▶ ENTRIES PROVIDED:
--------------------

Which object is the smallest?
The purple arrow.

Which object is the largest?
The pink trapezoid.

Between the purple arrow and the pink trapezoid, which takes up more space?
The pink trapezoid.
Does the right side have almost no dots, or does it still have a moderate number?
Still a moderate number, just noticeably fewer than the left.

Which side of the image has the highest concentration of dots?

--------------------

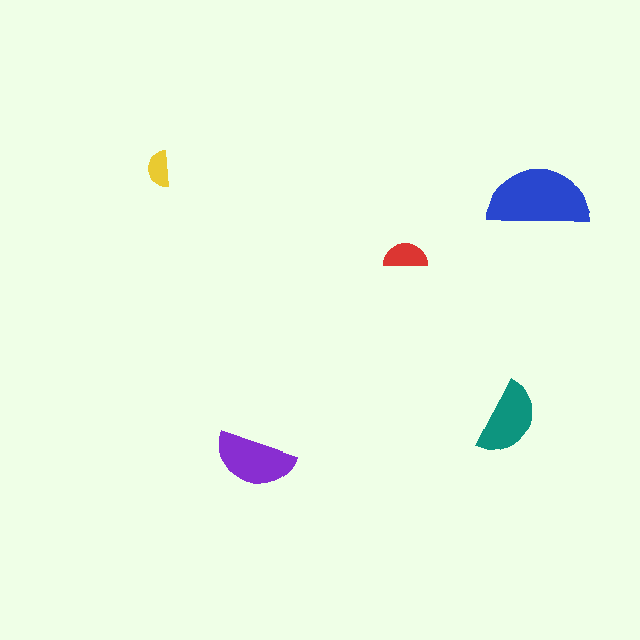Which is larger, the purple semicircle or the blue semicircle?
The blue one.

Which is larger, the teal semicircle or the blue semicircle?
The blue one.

--------------------

▶ THE PROBLEM:
Quote word for word the lines from the line holding "Which object is the smallest?" through the line holding "Which side of"; include both of those lines and add nothing.

▶ SOLUTION FOR THIS TASK:
Which object is the smallest?
The purple arrow.

Which object is the largest?
The pink trapezoid.

Between the purple arrow and the pink trapezoid, which takes up more space?
The pink trapezoid.
Does the right side have almost no dots, or does it still have a moderate number?
Still a moderate number, just noticeably fewer than the left.

Which side of the image has the highest concentration of dots?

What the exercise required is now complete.